(Records excerpted from a collection)
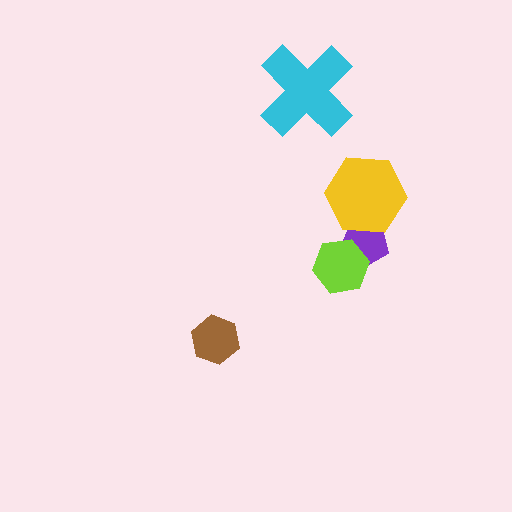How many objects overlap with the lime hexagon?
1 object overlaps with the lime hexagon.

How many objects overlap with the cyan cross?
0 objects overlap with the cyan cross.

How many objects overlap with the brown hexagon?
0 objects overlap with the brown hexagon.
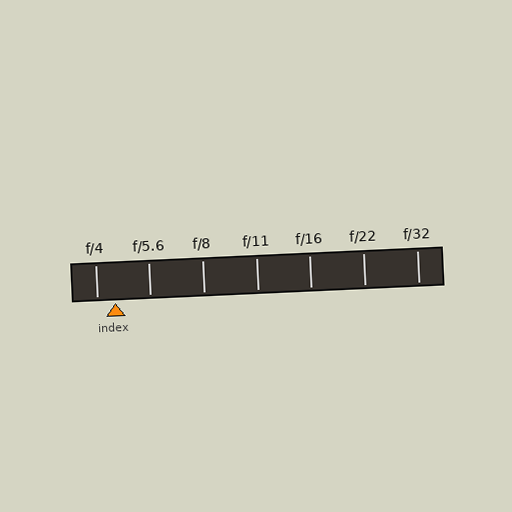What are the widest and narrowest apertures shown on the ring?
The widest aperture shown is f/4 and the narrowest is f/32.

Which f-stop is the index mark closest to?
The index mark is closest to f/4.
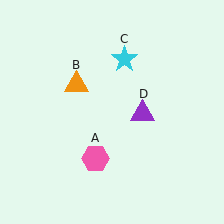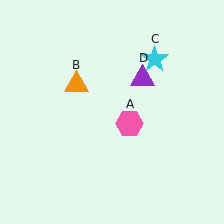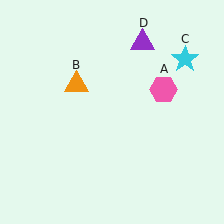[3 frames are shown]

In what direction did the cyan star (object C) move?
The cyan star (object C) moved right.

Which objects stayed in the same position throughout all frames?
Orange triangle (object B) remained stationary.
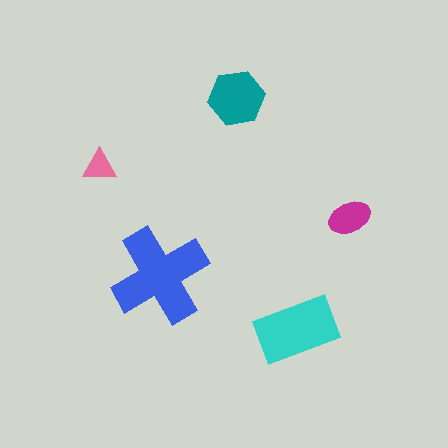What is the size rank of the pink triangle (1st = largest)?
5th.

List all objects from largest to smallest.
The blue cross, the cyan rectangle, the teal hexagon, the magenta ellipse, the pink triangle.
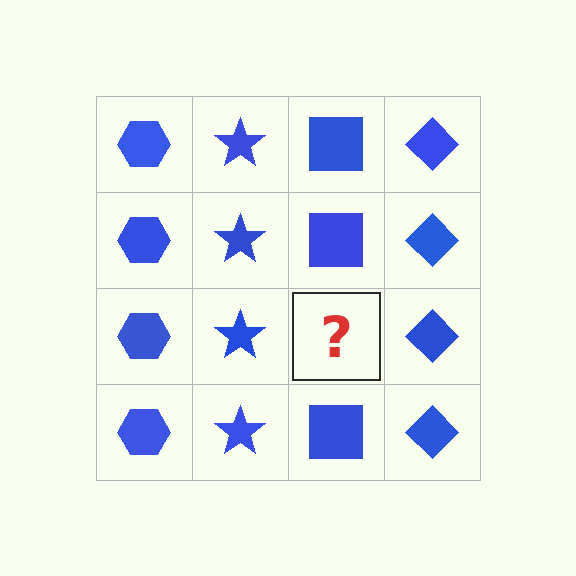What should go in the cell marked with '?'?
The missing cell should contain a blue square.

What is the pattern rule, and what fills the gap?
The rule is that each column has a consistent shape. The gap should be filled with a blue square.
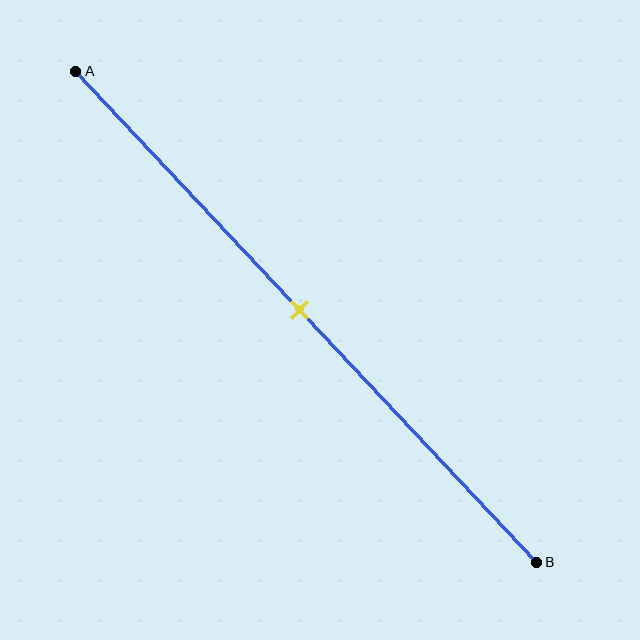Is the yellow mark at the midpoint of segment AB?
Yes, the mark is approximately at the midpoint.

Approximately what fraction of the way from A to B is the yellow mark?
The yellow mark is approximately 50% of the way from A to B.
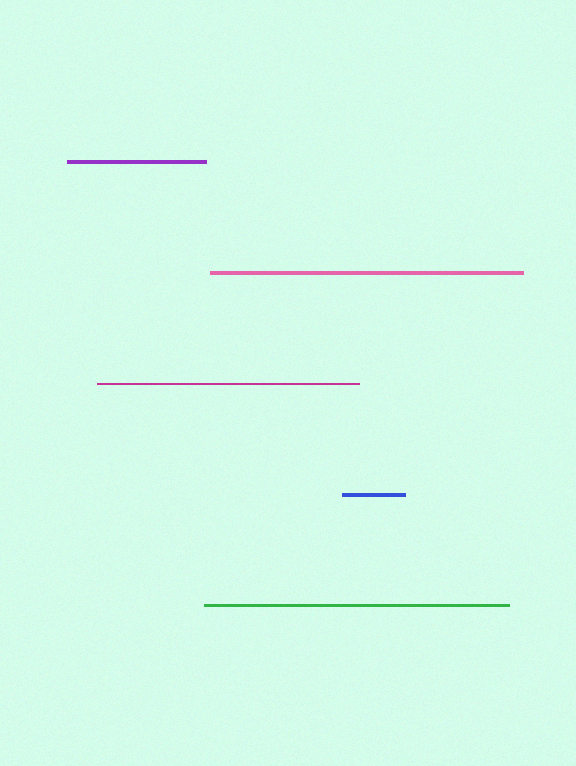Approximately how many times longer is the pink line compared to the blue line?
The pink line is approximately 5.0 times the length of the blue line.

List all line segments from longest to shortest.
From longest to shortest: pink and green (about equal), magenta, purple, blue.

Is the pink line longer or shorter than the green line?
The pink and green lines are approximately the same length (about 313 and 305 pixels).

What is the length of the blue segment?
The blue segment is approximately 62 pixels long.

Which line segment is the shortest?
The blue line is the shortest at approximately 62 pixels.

#### WORK REQUIRED
Retype all the records shown above, character for character. Omit every picture.

#### SOLUTION TO THE EXERCISE
How many objects overlap with the lime hexagon?
1 object overlaps with the lime hexagon.

How many objects overlap with the cyan cross?
0 objects overlap with the cyan cross.

How many objects overlap with the brown hexagon?
0 objects overlap with the brown hexagon.
What are the widest and narrowest apertures shown on the ring?
The widest aperture shown is f/4 and the narrowest is f/32.

Which f-stop is the index mark closest to?
The index mark is closest to f/4.
[3 frames are shown]

In what direction did the cyan star (object C) move?
The cyan star (object C) moved right.

Which objects stayed in the same position throughout all frames?
Orange triangle (object B) remained stationary.
What is the size rank of the pink triangle (1st = largest)?
5th.

List all objects from largest to smallest.
The blue cross, the cyan rectangle, the teal hexagon, the magenta ellipse, the pink triangle.
What should go in the cell marked with '?'?
The missing cell should contain a blue square.

What is the pattern rule, and what fills the gap?
The rule is that each column has a consistent shape. The gap should be filled with a blue square.
Is the yellow mark at the midpoint of segment AB?
Yes, the mark is approximately at the midpoint.

Approximately what fraction of the way from A to B is the yellow mark?
The yellow mark is approximately 50% of the way from A to B.
Approximately how many times longer is the pink line compared to the blue line?
The pink line is approximately 5.0 times the length of the blue line.

List all line segments from longest to shortest.
From longest to shortest: pink and green (about equal), magenta, purple, blue.

Is the pink line longer or shorter than the green line?
The pink and green lines are approximately the same length (about 313 and 305 pixels).

What is the length of the blue segment?
The blue segment is approximately 62 pixels long.

Which line segment is the shortest?
The blue line is the shortest at approximately 62 pixels.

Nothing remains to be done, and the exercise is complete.